======== Material provided

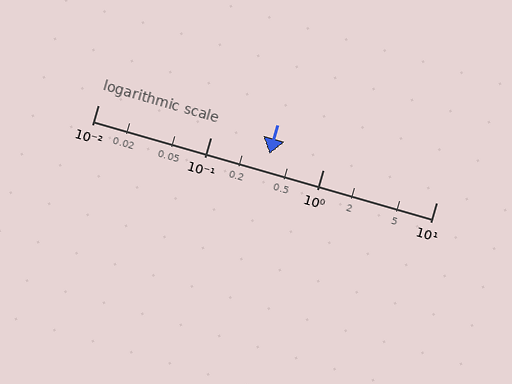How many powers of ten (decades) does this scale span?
The scale spans 3 decades, from 0.01 to 10.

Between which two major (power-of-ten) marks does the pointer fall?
The pointer is between 0.1 and 1.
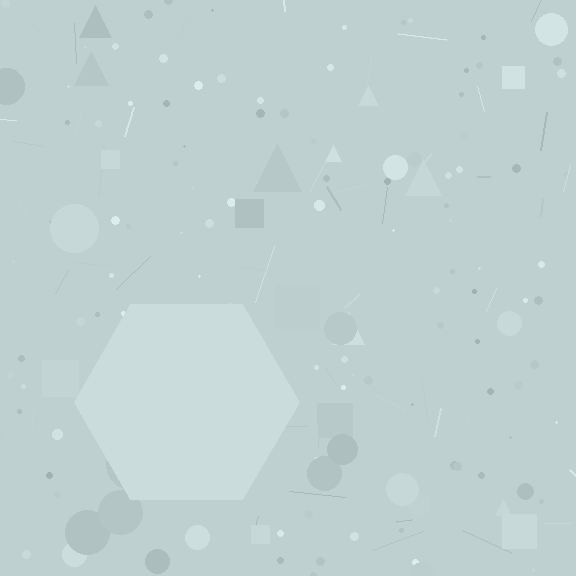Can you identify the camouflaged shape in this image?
The camouflaged shape is a hexagon.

================

=== What is needed ===
Pictures are excluded; copy all other data exactly as shown.

=== Answer for the task ===
How many powers of ten (decades) does this scale span?
The scale spans 3 decades, from 0.01 to 10.

Between which two major (power-of-ten) marks does the pointer fall?
The pointer is between 0.1 and 1.
Can you identify the camouflaged shape in this image?
The camouflaged shape is a hexagon.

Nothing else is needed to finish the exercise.